**Data entries:**
--------------------

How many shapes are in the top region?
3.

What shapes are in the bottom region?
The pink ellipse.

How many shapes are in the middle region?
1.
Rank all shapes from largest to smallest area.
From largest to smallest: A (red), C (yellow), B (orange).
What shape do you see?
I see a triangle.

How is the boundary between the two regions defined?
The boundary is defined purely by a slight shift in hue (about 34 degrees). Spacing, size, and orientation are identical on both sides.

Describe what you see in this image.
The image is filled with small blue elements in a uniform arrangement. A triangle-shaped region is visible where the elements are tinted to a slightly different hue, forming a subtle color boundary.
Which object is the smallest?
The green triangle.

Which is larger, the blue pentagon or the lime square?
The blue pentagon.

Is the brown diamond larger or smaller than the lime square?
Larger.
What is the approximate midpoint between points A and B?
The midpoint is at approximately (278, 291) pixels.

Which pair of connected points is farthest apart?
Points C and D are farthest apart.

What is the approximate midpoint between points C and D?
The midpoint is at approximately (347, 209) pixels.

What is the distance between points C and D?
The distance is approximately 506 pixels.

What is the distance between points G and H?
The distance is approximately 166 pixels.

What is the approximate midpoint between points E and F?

--------------------

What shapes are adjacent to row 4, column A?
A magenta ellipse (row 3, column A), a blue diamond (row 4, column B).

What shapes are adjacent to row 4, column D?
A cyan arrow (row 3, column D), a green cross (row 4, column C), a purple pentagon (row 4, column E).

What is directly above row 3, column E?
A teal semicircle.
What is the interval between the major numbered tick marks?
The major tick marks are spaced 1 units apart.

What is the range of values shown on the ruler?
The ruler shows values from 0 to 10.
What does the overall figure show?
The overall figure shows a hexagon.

--------------------

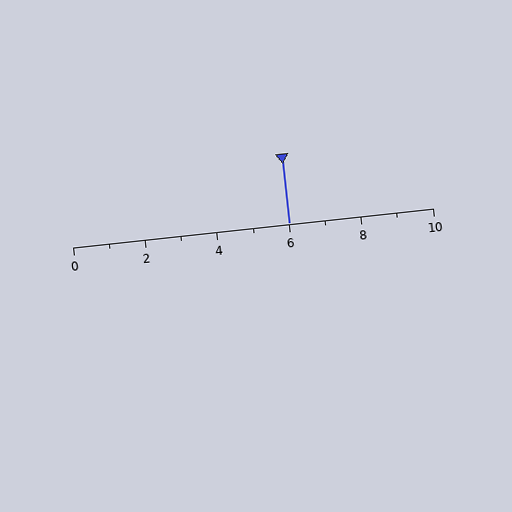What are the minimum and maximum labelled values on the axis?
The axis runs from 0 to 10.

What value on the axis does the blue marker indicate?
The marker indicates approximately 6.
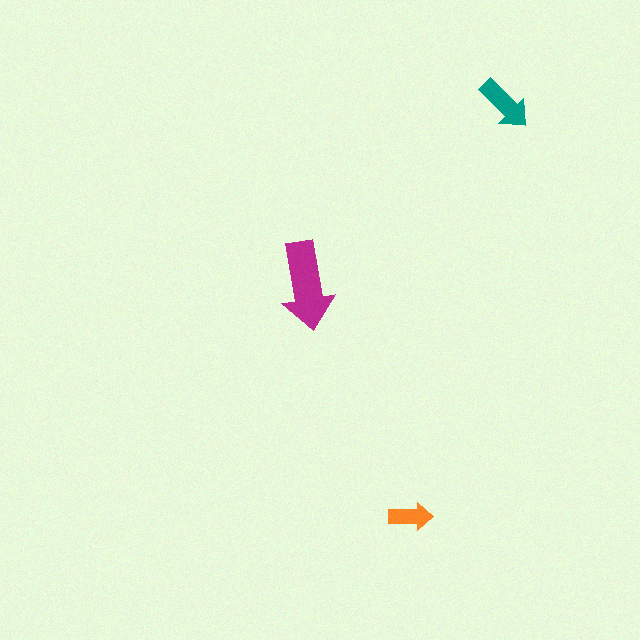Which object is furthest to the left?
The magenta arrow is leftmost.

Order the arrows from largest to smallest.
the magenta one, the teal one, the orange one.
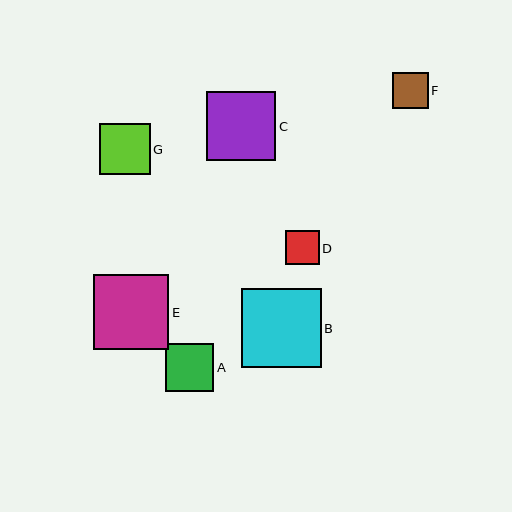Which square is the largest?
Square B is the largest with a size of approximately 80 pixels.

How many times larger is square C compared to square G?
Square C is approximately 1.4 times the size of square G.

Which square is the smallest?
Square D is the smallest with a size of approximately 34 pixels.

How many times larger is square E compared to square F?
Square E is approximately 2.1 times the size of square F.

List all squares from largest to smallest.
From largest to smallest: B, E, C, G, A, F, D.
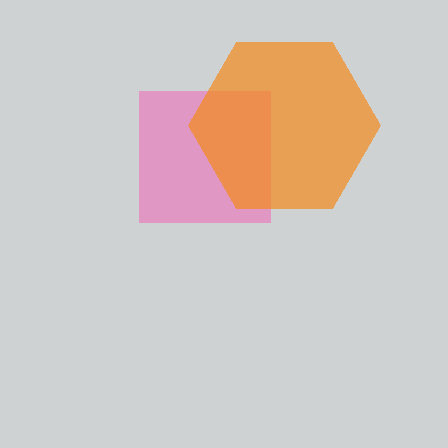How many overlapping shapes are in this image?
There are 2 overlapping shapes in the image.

--------------------

**To do:**
Exact duplication is required for the lines above, from the line that contains "What is the approximate midpoint between points A" to the line that contains "What is the approximate midpoint between points E", inclusive; omit all others.

**Response to this task:**
What is the approximate midpoint between points A and B?
The midpoint is at approximately (278, 291) pixels.

Which pair of connected points is farthest apart?
Points C and D are farthest apart.

What is the approximate midpoint between points C and D?
The midpoint is at approximately (347, 209) pixels.

What is the distance between points C and D?
The distance is approximately 506 pixels.

What is the distance between points G and H?
The distance is approximately 166 pixels.

What is the approximate midpoint between points E and F?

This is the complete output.